TASK DIRECTIONS
Pictures stay out of your copy, but everything else in the records below must be repeated exactly.
··· TASK DATA ···
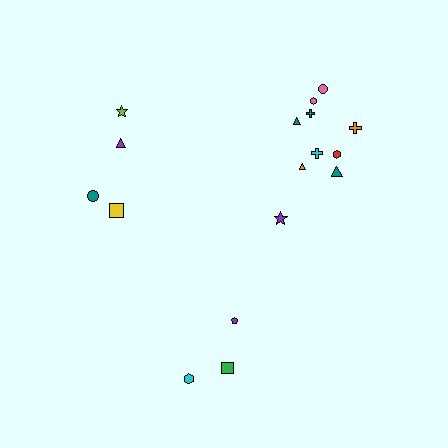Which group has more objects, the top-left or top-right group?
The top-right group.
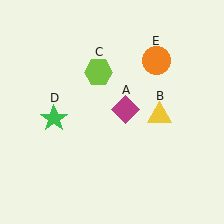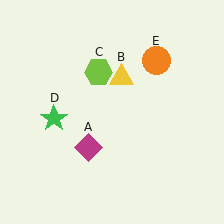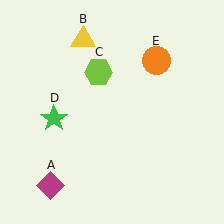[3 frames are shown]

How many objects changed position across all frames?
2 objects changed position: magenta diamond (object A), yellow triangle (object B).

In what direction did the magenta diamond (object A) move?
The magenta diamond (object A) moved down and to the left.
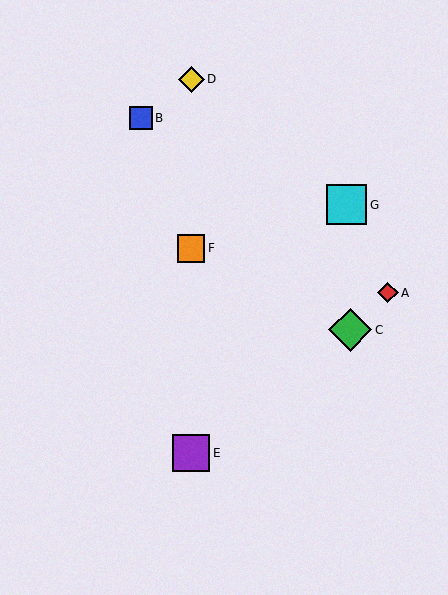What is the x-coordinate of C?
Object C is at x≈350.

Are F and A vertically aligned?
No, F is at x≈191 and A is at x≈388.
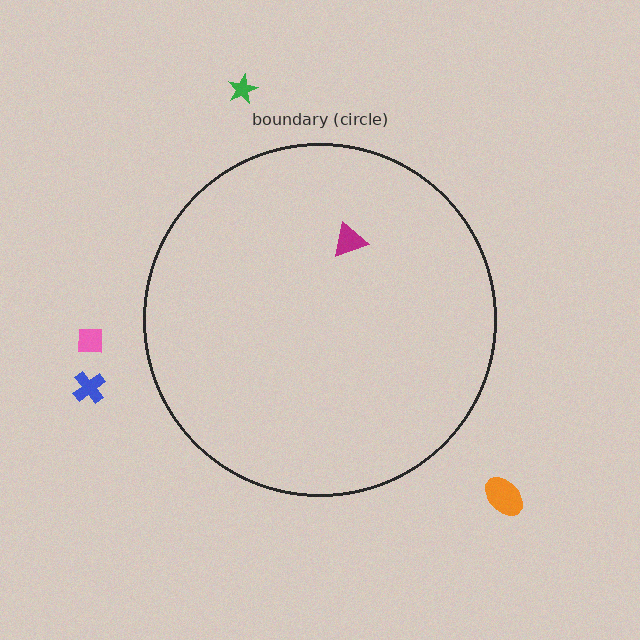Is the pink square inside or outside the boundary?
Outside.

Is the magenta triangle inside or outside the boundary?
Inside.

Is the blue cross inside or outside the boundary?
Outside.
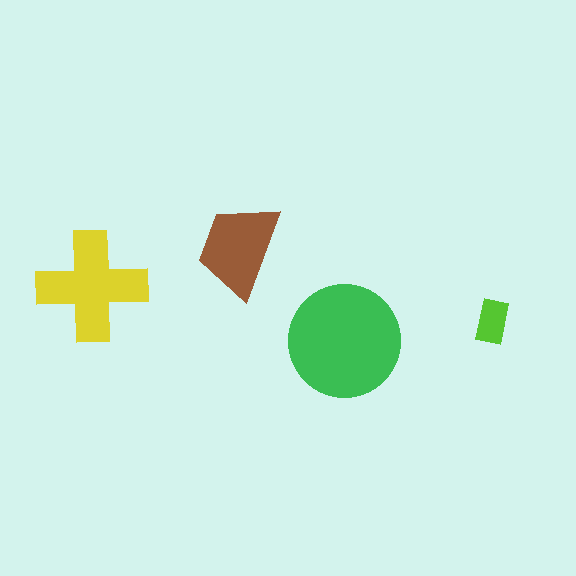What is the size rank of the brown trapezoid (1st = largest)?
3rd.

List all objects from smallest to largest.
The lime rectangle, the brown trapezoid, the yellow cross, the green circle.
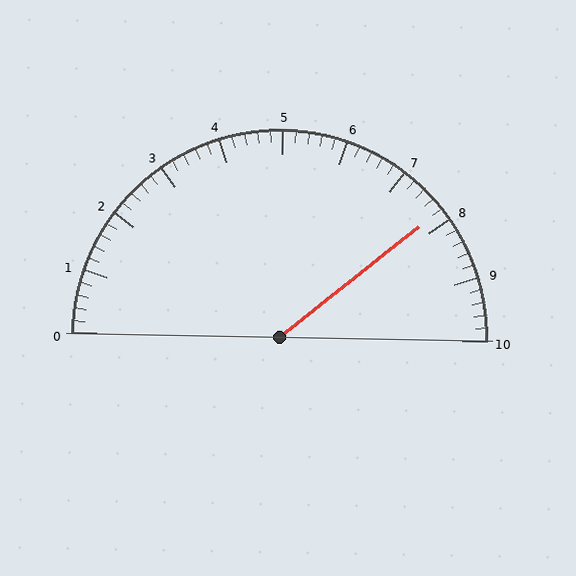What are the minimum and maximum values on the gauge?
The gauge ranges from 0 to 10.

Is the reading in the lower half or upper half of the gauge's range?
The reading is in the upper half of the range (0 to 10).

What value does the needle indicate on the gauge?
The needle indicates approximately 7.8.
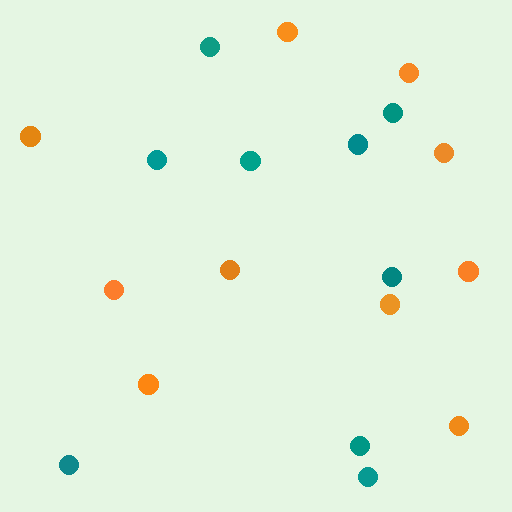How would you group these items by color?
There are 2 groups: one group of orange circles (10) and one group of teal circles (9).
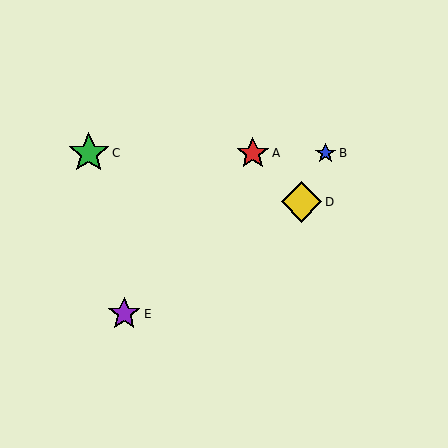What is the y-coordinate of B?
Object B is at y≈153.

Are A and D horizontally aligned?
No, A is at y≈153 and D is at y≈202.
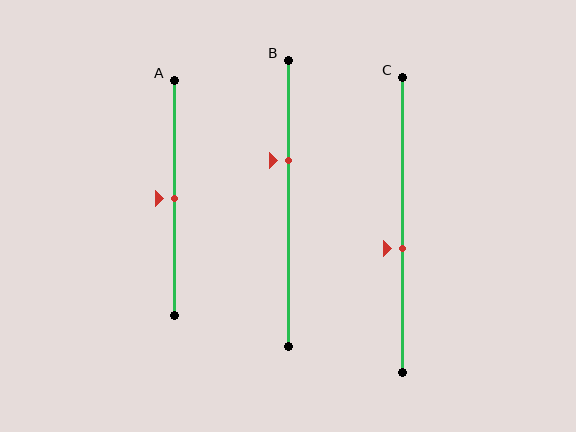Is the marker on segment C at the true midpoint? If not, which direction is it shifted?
···
ANSWER TO THIS EXERCISE
Which group has more objects, the top-left or top-right group?
The top-right group.
[3 frames are shown]

How many objects changed position across all frames?
2 objects changed position: magenta diamond (object A), yellow triangle (object B).

In what direction did the magenta diamond (object A) move?
The magenta diamond (object A) moved down and to the left.
What is the x-coordinate of C?
Object C is at x≈350.

Are F and A vertically aligned?
No, F is at x≈191 and A is at x≈388.
Is the pink square inside or outside the boundary?
Outside.

Is the magenta triangle inside or outside the boundary?
Inside.

Is the blue cross inside or outside the boundary?
Outside.
What is the size rank of the brown trapezoid (1st = largest)?
3rd.

List all objects from smallest to largest.
The lime rectangle, the brown trapezoid, the yellow cross, the green circle.
What are the minimum and maximum values on the gauge?
The gauge ranges from 0 to 10.

Is the reading in the lower half or upper half of the gauge's range?
The reading is in the upper half of the range (0 to 10).

What value does the needle indicate on the gauge?
The needle indicates approximately 7.8.
How would you group these items by color?
There are 2 groups: one group of orange circles (10) and one group of teal circles (9).
What is the y-coordinate of B?
Object B is at y≈153.

Are A and D horizontally aligned?
No, A is at y≈153 and D is at y≈202.
Is the marker on segment C at the true midpoint? If not, which direction is it shifted?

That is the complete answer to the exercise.